INPUT RECORDS —

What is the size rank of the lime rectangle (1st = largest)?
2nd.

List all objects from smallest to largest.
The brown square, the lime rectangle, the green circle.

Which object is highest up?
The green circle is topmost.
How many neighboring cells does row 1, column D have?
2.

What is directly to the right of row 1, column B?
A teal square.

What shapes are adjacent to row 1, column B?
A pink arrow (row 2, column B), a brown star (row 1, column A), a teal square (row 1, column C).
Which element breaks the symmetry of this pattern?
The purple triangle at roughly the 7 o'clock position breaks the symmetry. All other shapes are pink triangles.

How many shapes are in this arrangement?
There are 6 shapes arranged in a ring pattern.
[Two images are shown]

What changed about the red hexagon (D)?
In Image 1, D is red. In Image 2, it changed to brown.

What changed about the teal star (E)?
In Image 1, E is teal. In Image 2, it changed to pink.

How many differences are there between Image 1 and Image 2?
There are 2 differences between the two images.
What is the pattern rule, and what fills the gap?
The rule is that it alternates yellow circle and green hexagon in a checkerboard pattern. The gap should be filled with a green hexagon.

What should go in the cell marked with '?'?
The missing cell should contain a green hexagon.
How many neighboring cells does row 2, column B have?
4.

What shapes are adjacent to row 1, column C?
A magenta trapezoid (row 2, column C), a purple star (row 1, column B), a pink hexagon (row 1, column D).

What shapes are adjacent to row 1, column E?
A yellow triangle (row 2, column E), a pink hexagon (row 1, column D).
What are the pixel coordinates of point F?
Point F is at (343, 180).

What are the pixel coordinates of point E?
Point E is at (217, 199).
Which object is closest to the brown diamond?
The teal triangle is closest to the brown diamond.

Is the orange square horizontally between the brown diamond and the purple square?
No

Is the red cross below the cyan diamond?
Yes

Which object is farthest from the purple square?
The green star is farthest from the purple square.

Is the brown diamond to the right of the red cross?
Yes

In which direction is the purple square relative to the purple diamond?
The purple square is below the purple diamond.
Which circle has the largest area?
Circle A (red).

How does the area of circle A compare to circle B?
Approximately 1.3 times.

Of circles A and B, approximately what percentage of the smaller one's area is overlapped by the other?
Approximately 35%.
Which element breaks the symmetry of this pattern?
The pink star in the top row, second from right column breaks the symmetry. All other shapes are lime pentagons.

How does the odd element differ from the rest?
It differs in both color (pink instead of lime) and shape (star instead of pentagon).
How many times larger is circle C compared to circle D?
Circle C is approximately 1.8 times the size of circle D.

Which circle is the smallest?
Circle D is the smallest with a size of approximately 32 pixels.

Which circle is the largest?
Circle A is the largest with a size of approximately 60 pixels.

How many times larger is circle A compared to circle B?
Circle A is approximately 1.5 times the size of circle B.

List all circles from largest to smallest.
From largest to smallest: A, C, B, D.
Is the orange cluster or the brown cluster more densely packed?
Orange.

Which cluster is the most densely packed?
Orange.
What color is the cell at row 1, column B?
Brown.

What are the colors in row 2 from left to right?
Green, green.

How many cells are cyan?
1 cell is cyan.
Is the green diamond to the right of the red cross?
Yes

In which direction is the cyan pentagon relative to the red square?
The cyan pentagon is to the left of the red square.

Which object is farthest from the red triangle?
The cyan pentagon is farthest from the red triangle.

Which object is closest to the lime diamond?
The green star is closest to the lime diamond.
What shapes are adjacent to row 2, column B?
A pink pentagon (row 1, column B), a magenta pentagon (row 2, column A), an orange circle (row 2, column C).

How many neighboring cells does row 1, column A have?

EXERCISE — Each record above should be repeated exactly.

SOLVED EXERCISE —
What is the size rank of the lime rectangle (1st = largest)?
2nd.

List all objects from smallest to largest.
The brown square, the lime rectangle, the green circle.

Which object is highest up?
The green circle is topmost.
How many neighboring cells does row 1, column D have?
2.

What is directly to the right of row 1, column B?
A teal square.

What shapes are adjacent to row 1, column B?
A pink arrow (row 2, column B), a brown star (row 1, column A), a teal square (row 1, column C).
Which element breaks the symmetry of this pattern?
The purple triangle at roughly the 7 o'clock position breaks the symmetry. All other shapes are pink triangles.

How many shapes are in this arrangement?
There are 6 shapes arranged in a ring pattern.
[Two images are shown]

What changed about the red hexagon (D)?
In Image 1, D is red. In Image 2, it changed to brown.

What changed about the teal star (E)?
In Image 1, E is teal. In Image 2, it changed to pink.

How many differences are there between Image 1 and Image 2?
There are 2 differences between the two images.
What is the pattern rule, and what fills the gap?
The rule is that it alternates yellow circle and green hexagon in a checkerboard pattern. The gap should be filled with a green hexagon.

What should go in the cell marked with '?'?
The missing cell should contain a green hexagon.
How many neighboring cells does row 2, column B have?
4.

What shapes are adjacent to row 1, column C?
A magenta trapezoid (row 2, column C), a purple star (row 1, column B), a pink hexagon (row 1, column D).

What shapes are adjacent to row 1, column E?
A yellow triangle (row 2, column E), a pink hexagon (row 1, column D).
What are the pixel coordinates of point F?
Point F is at (343, 180).

What are the pixel coordinates of point E?
Point E is at (217, 199).
Which object is closest to the brown diamond?
The teal triangle is closest to the brown diamond.

Is the orange square horizontally between the brown diamond and the purple square?
No

Is the red cross below the cyan diamond?
Yes

Which object is farthest from the purple square?
The green star is farthest from the purple square.

Is the brown diamond to the right of the red cross?
Yes

In which direction is the purple square relative to the purple diamond?
The purple square is below the purple diamond.
Which circle has the largest area?
Circle A (red).

How does the area of circle A compare to circle B?
Approximately 1.3 times.

Of circles A and B, approximately what percentage of the smaller one's area is overlapped by the other?
Approximately 35%.
Which element breaks the symmetry of this pattern?
The pink star in the top row, second from right column breaks the symmetry. All other shapes are lime pentagons.

How does the odd element differ from the rest?
It differs in both color (pink instead of lime) and shape (star instead of pentagon).
How many times larger is circle C compared to circle D?
Circle C is approximately 1.8 times the size of circle D.

Which circle is the smallest?
Circle D is the smallest with a size of approximately 32 pixels.

Which circle is the largest?
Circle A is the largest with a size of approximately 60 pixels.

How many times larger is circle A compared to circle B?
Circle A is approximately 1.5 times the size of circle B.

List all circles from largest to smallest.
From largest to smallest: A, C, B, D.
Is the orange cluster or the brown cluster more densely packed?
Orange.

Which cluster is the most densely packed?
Orange.
What color is the cell at row 1, column B?
Brown.

What are the colors in row 2 from left to right?
Green, green.

How many cells are cyan?
1 cell is cyan.
Is the green diamond to the right of the red cross?
Yes

In which direction is the cyan pentagon relative to the red square?
The cyan pentagon is to the left of the red square.

Which object is farthest from the red triangle?
The cyan pentagon is farthest from the red triangle.

Which object is closest to the lime diamond?
The green star is closest to the lime diamond.
What shapes are adjacent to row 2, column B?
A pink pentagon (row 1, column B), a magenta pentagon (row 2, column A), an orange circle (row 2, column C).

How many neighboring cells does row 1, column A have?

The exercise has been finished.